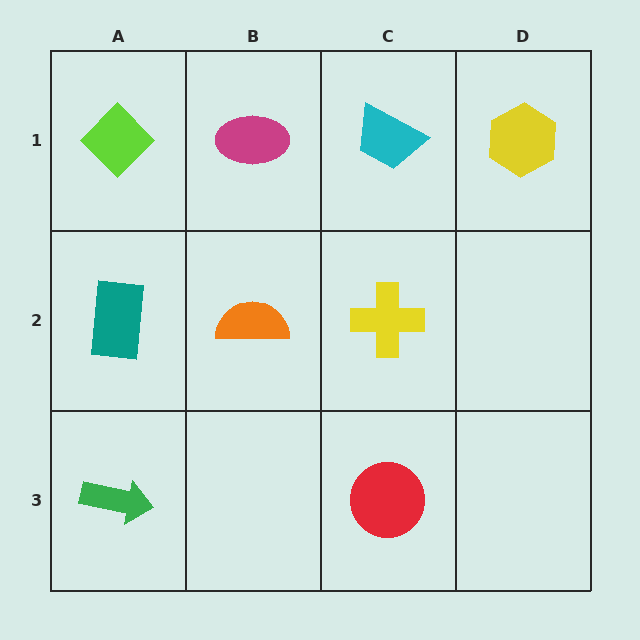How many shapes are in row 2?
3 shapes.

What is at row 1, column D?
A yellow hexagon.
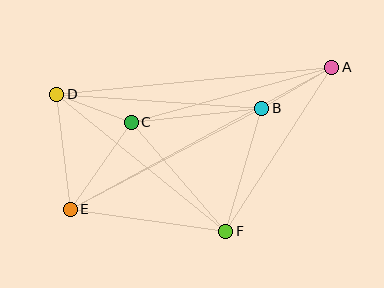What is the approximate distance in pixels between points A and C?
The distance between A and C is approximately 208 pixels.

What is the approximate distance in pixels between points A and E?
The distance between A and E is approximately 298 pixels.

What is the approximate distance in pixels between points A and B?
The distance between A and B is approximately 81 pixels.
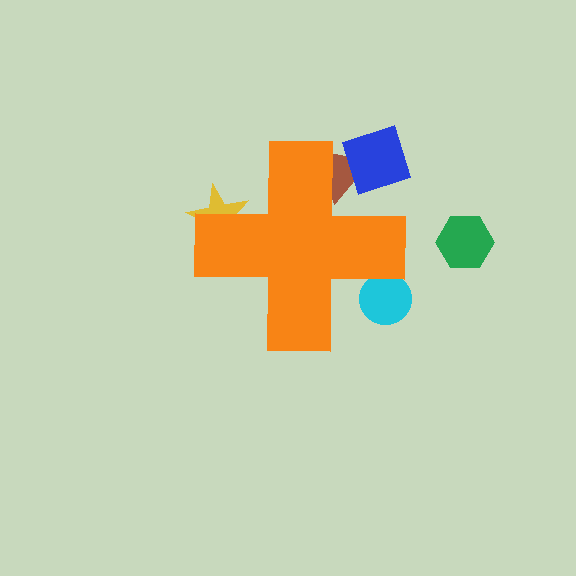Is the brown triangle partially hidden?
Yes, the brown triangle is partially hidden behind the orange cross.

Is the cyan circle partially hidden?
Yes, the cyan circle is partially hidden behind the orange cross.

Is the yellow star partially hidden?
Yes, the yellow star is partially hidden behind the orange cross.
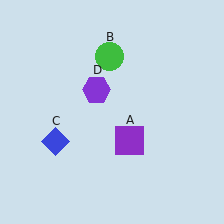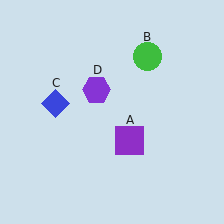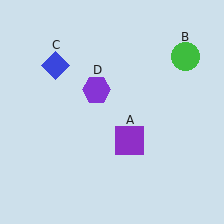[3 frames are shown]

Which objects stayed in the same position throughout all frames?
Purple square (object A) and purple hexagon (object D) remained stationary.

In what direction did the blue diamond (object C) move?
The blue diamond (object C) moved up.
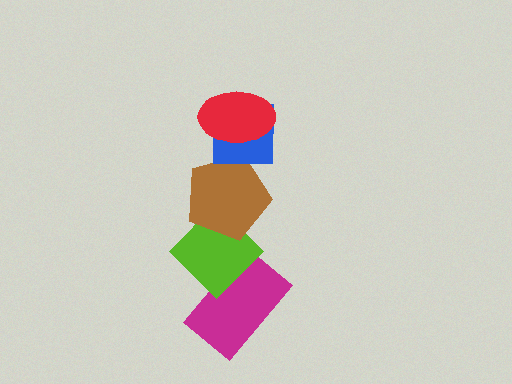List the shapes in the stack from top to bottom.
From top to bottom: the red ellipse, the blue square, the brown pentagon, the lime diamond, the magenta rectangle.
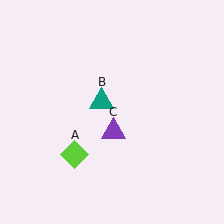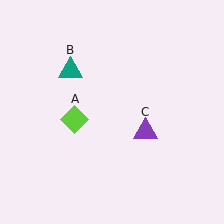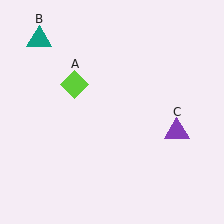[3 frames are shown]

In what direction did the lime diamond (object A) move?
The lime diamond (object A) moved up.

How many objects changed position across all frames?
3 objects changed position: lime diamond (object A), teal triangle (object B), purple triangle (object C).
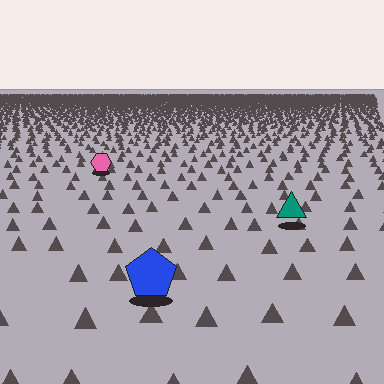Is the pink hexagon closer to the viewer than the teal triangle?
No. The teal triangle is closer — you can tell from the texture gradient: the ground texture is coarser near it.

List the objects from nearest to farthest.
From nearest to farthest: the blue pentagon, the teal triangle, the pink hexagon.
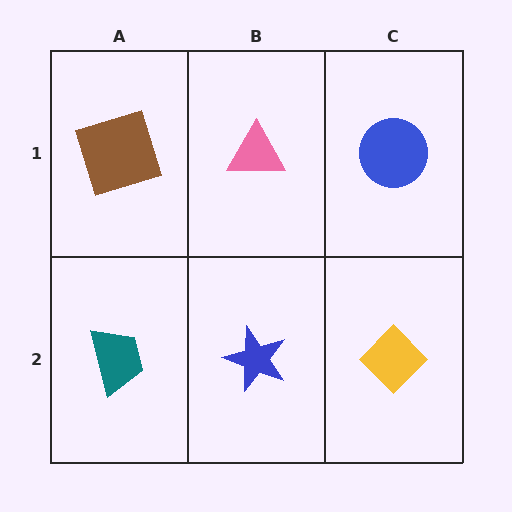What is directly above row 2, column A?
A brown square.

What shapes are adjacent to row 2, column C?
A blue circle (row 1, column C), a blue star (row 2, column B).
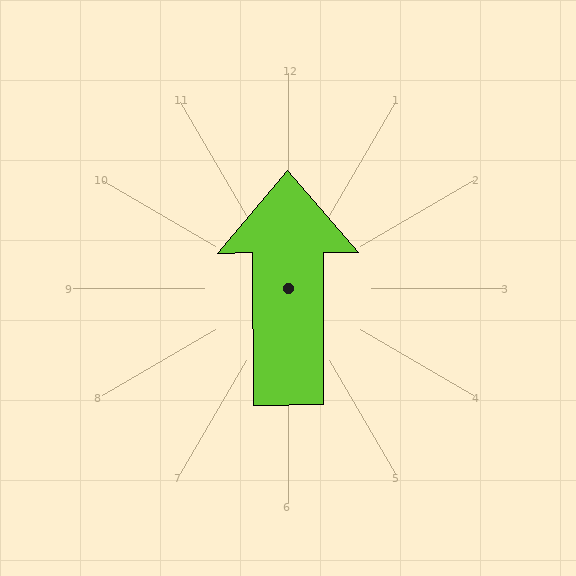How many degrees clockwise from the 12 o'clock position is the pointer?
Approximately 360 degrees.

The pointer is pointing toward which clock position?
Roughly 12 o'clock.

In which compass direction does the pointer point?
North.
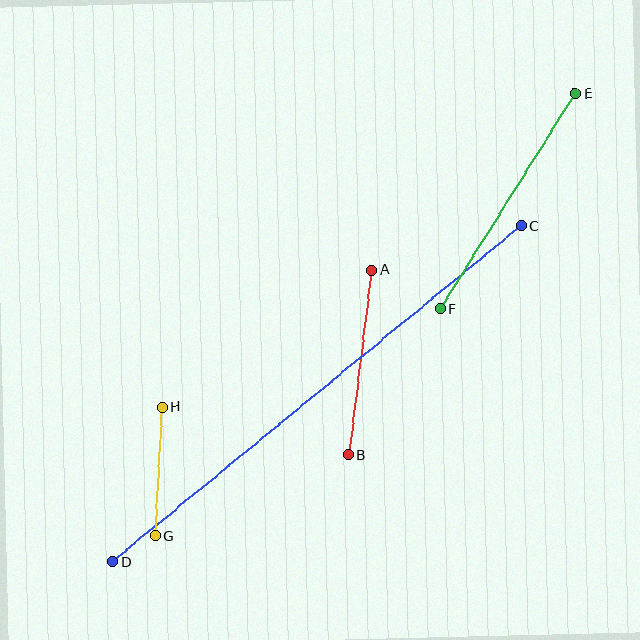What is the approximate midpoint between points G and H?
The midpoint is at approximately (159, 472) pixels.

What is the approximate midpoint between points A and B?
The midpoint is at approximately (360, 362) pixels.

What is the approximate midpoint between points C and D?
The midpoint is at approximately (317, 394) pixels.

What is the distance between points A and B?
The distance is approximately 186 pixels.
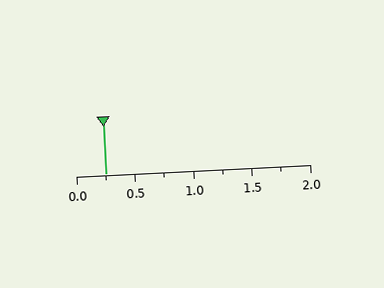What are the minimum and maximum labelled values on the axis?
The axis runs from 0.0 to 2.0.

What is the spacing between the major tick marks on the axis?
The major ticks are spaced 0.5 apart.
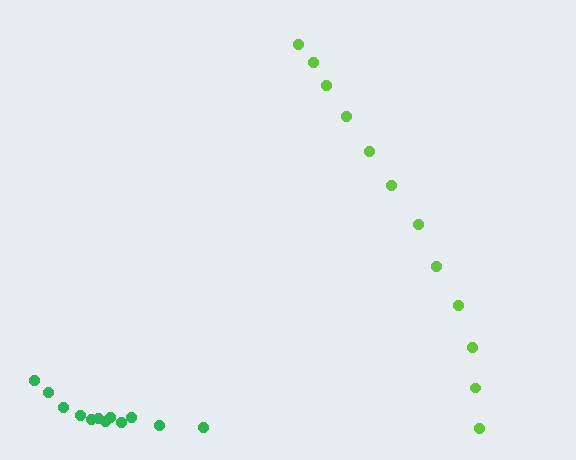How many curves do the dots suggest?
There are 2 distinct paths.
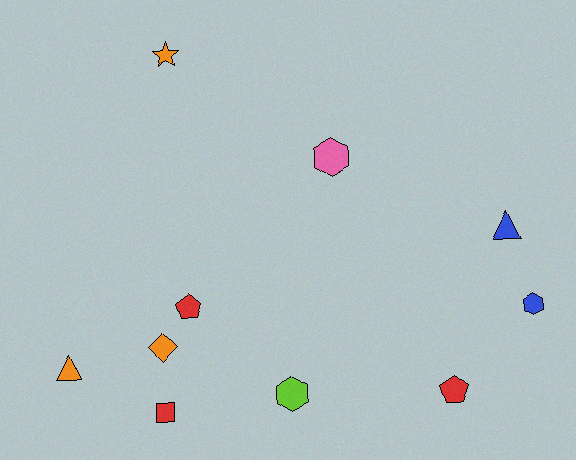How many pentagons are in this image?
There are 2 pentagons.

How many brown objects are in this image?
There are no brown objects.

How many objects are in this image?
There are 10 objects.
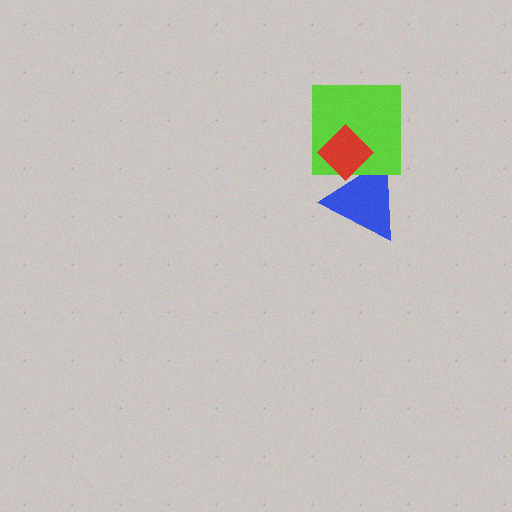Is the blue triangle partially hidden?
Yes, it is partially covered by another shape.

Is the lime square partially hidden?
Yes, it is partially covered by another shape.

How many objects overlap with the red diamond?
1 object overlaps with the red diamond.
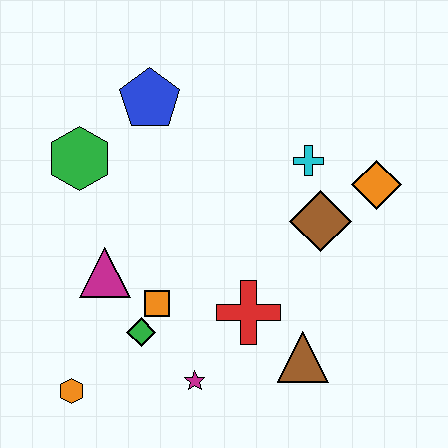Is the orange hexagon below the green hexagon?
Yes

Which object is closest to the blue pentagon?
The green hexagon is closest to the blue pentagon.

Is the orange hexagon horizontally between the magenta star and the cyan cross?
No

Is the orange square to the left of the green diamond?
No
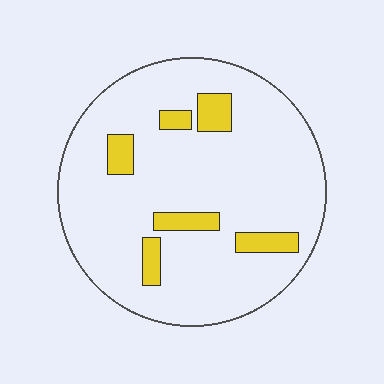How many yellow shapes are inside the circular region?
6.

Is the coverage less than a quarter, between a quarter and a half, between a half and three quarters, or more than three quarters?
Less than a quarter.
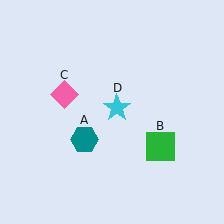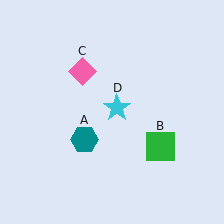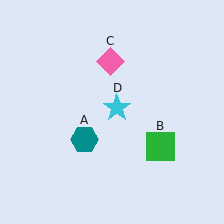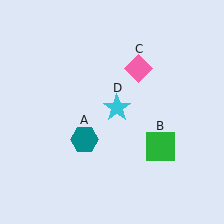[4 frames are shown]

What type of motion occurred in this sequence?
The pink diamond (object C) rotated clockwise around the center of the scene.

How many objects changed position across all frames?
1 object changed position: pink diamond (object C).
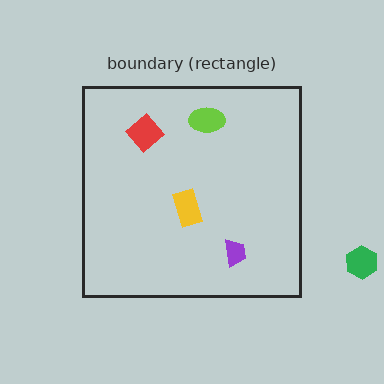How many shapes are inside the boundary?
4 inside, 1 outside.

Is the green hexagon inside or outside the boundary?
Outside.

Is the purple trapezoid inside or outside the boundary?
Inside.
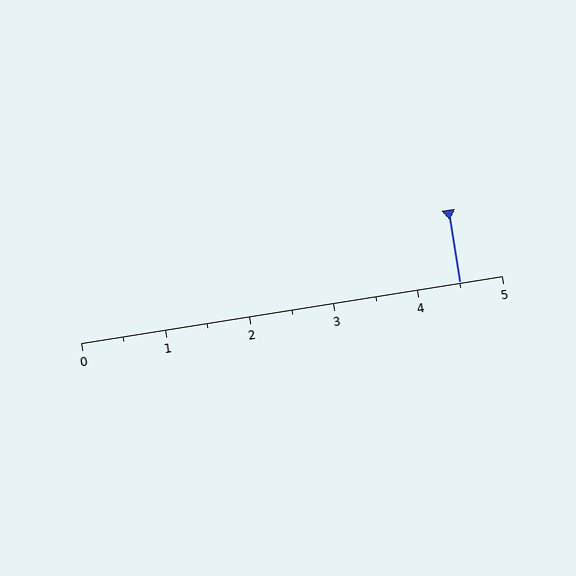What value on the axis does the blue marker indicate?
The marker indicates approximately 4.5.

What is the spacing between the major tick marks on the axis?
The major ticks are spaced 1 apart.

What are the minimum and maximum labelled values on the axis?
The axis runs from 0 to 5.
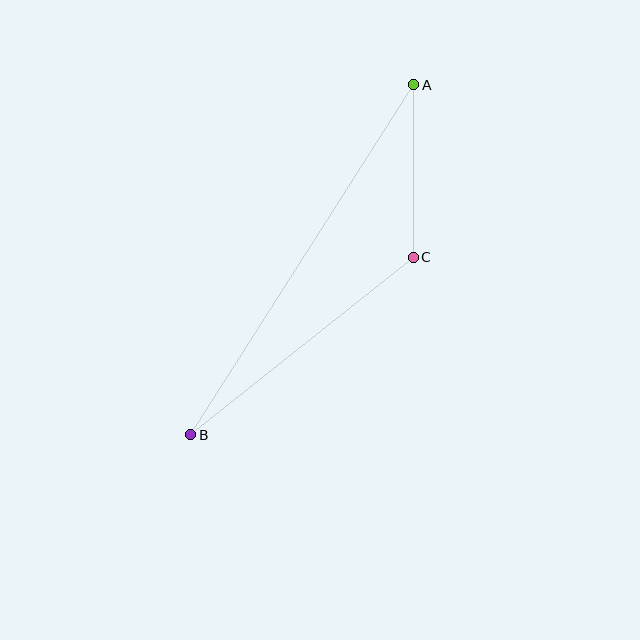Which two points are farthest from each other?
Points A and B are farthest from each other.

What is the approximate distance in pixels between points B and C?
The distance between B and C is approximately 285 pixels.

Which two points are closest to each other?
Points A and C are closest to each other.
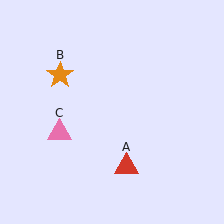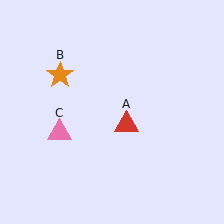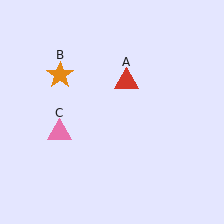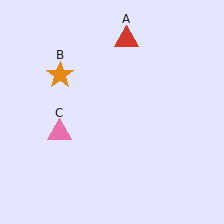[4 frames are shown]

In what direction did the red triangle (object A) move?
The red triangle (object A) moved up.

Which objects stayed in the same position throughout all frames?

PROBLEM: Print each entry shown above with exact wording and no pictures.

SOLUTION TO THE EXERCISE:
How many shapes are in row 2?
3 shapes.

What is at row 1, column D?
A yellow hexagon.
What is the approximate distance in pixels between points A and C?
The distance between A and C is approximately 208 pixels.

What is the approximate distance in pixels between points A and E?
The distance between A and E is approximately 298 pixels.

What is the approximate distance in pixels between points A and B?
The distance between A and B is approximately 81 pixels.
Is the brown triangle partially hidden?
Yes, the brown triangle is partially hidden behind the orange cross.

Is the cyan circle partially hidden?
Yes, the cyan circle is partially hidden behind the orange cross.

Is the yellow star partially hidden?
Yes, the yellow star is partially hidden behind the orange cross.
[3 frames are shown]

Which objects stayed in the same position throughout all frames?
Purple square (object A) and purple hexagon (object D) remained stationary.

In what direction did the blue diamond (object C) move?
The blue diamond (object C) moved up.
List the shapes in the stack from top to bottom.
From top to bottom: the red ellipse, the blue square, the brown pentagon, the lime diamond, the magenta rectangle.
[3 frames are shown]

In what direction did the lime diamond (object A) move?
The lime diamond (object A) moved up.

How many objects changed position across all frames?
3 objects changed position: lime diamond (object A), teal triangle (object B), purple triangle (object C).
Is the pink hexagon closer to the viewer than the teal triangle?
No. The teal triangle is closer — you can tell from the texture gradient: the ground texture is coarser near it.

List the objects from nearest to farthest.
From nearest to farthest: the blue pentagon, the teal triangle, the pink hexagon.
What is directly above row 2, column A?
A brown square.

What shapes are adjacent to row 2, column C?
A blue circle (row 1, column C), a blue star (row 2, column B).
How many degrees clockwise from the 12 o'clock position is the pointer?
Approximately 360 degrees.

The pointer is pointing toward which clock position?
Roughly 12 o'clock.

In which compass direction does the pointer point?
North.
What is the approximate midpoint between points G and H?
The midpoint is at approximately (159, 472) pixels.

What is the approximate midpoint between points A and B?
The midpoint is at approximately (360, 362) pixels.

What is the approximate midpoint between points C and D?
The midpoint is at approximately (317, 394) pixels.

What is the distance between points A and B?
The distance is approximately 186 pixels.
What are the minimum and maximum labelled values on the axis?
The axis runs from 0.0 to 2.0.

What is the spacing between the major tick marks on the axis?
The major ticks are spaced 0.5 apart.
How many curves do the dots suggest?
There are 2 distinct paths.
How many pentagons are in this image?
There are 2 pentagons.

How many brown objects are in this image?
There are no brown objects.

How many objects are in this image?
There are 10 objects.
Is the blue triangle partially hidden?
Yes, it is partially covered by another shape.

Is the lime square partially hidden?
Yes, it is partially covered by another shape.

How many objects overlap with the red diamond?
1 object overlaps with the red diamond.
Is the orange hexagon below the green hexagon?
Yes

Which object is closest to the blue pentagon?
The green hexagon is closest to the blue pentagon.

Is the orange hexagon horizontally between the magenta star and the cyan cross?
No

Is the orange square to the left of the green diamond?
No
How many yellow shapes are inside the circular region?
6.

Is the coverage less than a quarter, between a quarter and a half, between a half and three quarters, or more than three quarters?
Less than a quarter.
[4 frames are shown]

What type of motion occurred in this sequence?
The pink diamond (object C) rotated clockwise around the center of the scene.

How many objects changed position across all frames?
1 object changed position: pink diamond (object C).
How many shapes are inside the boundary?
4 inside, 1 outside.

Is the green hexagon inside or outside the boundary?
Outside.

Is the purple trapezoid inside or outside the boundary?
Inside.
What value on the axis does the blue marker indicate?
The marker indicates approximately 4.5.

What is the spacing between the major tick marks on the axis?
The major ticks are spaced 1 apart.

What are the minimum and maximum labelled values on the axis?
The axis runs from 0 to 5.
Which two points are farthest from each other?
Points A and B are farthest from each other.

What is the approximate distance in pixels between points B and C?
The distance between B and C is approximately 285 pixels.

Which two points are closest to each other?
Points A and C are closest to each other.
[4 frames are shown]

In what direction did the red triangle (object A) move?
The red triangle (object A) moved up.

Which objects stayed in the same position throughout all frames?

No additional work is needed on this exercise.